● **Exercise task**: Reproduce all the material exactly, minus any pictures it holds.

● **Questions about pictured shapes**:

- - - - -

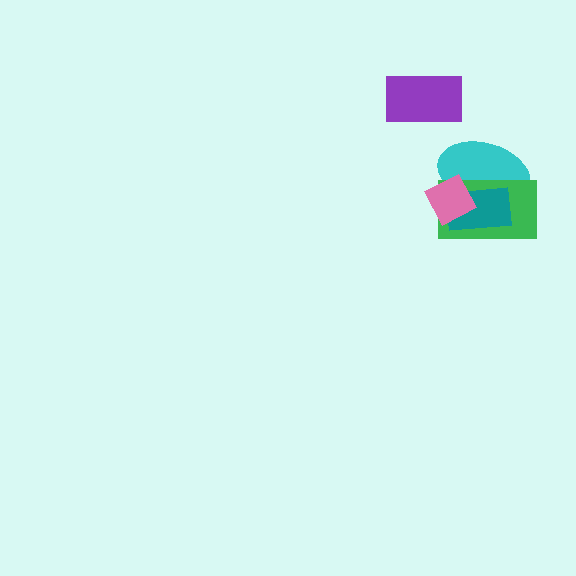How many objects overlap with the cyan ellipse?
3 objects overlap with the cyan ellipse.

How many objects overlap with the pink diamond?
3 objects overlap with the pink diamond.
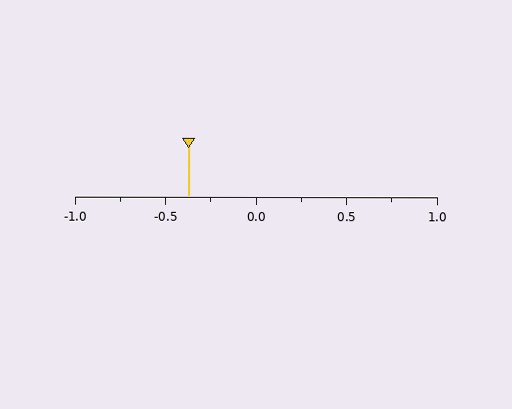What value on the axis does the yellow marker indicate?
The marker indicates approximately -0.38.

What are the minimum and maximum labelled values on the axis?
The axis runs from -1.0 to 1.0.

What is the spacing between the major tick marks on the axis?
The major ticks are spaced 0.5 apart.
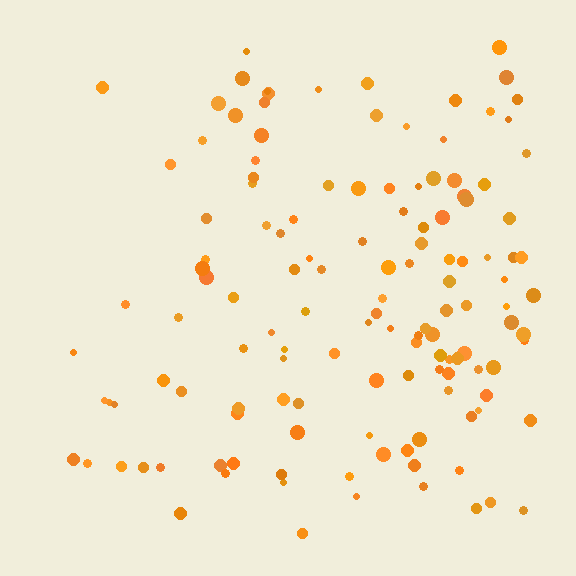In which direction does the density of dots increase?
From left to right, with the right side densest.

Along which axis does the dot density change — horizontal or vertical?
Horizontal.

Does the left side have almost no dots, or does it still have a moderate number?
Still a moderate number, just noticeably fewer than the right.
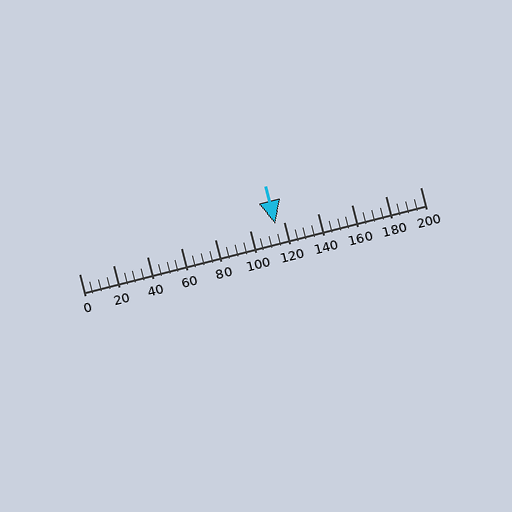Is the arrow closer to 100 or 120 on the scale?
The arrow is closer to 120.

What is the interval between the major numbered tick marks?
The major tick marks are spaced 20 units apart.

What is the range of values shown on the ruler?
The ruler shows values from 0 to 200.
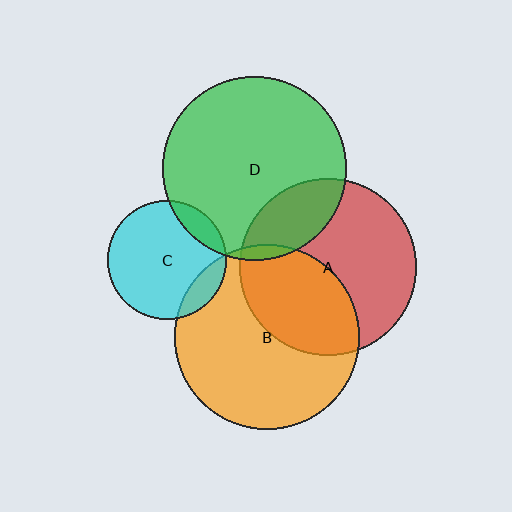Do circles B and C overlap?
Yes.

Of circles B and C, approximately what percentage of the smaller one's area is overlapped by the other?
Approximately 15%.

- - - - -

● **Answer for the task**:
How many objects overlap with the cyan ellipse?
3 objects overlap with the cyan ellipse.

How many objects overlap with the pink diamond?
3 objects overlap with the pink diamond.
What value on the axis does the yellow marker indicate?
The marker indicates approximately -0.38.

What are the minimum and maximum labelled values on the axis?
The axis runs from -1.0 to 1.0.

What is the spacing between the major tick marks on the axis?
The major ticks are spaced 0.5 apart.
In which direction does the density of dots increase?
From left to right, with the right side densest.

Along which axis does the dot density change — horizontal or vertical?
Horizontal.

Does the left side have almost no dots, or does it still have a moderate number?
Still a moderate number, just noticeably fewer than the right.
Is the arrow closer to 100 or 120 on the scale?
The arrow is closer to 120.

What is the interval between the major numbered tick marks?
The major tick marks are spaced 20 units apart.

What is the range of values shown on the ruler?
The ruler shows values from 0 to 200.
Do circles B and C overlap?
Yes.

Of circles B and C, approximately what percentage of the smaller one's area is overlapped by the other?
Approximately 15%.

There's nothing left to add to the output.